#### Raw data ####

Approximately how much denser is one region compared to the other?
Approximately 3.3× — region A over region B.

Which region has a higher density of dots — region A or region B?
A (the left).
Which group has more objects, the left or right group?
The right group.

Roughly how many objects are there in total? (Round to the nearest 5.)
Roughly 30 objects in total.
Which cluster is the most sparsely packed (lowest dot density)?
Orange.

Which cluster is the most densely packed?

####
#### Raw data ####

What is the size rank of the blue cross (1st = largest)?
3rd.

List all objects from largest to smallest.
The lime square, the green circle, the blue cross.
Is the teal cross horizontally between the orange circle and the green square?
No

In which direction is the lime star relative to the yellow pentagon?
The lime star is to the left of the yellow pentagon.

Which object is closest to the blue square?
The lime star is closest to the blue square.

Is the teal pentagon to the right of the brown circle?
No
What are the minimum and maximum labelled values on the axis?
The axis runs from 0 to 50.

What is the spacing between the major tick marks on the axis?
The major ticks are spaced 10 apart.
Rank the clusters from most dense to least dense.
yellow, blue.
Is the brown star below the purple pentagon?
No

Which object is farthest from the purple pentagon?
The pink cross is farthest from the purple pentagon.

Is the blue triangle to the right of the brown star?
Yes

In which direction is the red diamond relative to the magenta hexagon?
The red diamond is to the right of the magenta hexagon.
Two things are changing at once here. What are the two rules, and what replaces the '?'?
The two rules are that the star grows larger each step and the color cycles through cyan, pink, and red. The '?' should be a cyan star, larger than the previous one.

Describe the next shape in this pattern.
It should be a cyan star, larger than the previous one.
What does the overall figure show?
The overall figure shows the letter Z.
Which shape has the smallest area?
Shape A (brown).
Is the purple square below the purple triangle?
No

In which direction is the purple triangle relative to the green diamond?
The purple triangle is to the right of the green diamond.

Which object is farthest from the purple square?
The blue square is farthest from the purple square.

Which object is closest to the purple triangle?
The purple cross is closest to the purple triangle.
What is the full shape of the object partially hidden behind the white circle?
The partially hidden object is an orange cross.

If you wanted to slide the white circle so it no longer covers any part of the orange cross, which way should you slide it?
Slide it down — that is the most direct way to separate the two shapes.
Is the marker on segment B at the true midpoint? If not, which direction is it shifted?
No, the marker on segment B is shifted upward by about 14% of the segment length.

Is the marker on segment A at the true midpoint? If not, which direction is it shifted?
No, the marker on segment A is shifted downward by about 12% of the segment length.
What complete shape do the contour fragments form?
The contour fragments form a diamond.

####

Goal of the exercise: Extract exactly and only these lines: the line containing "Approximately how much", the line containing "Which cluster is the most densely packed?", and every line between them.

Task result:
Approximately how much denser is one region compared to the other?
Approximately 3.3× — region A over region B.

Which region has a higher density of dots — region A or region B?
A (the left).
Which group has more objects, the left or right group?
The right group.

Roughly how many objects are there in total? (Round to the nearest 5.)
Roughly 30 objects in total.
Which cluster is the most sparsely packed (lowest dot density)?
Orange.

Which cluster is the most densely packed?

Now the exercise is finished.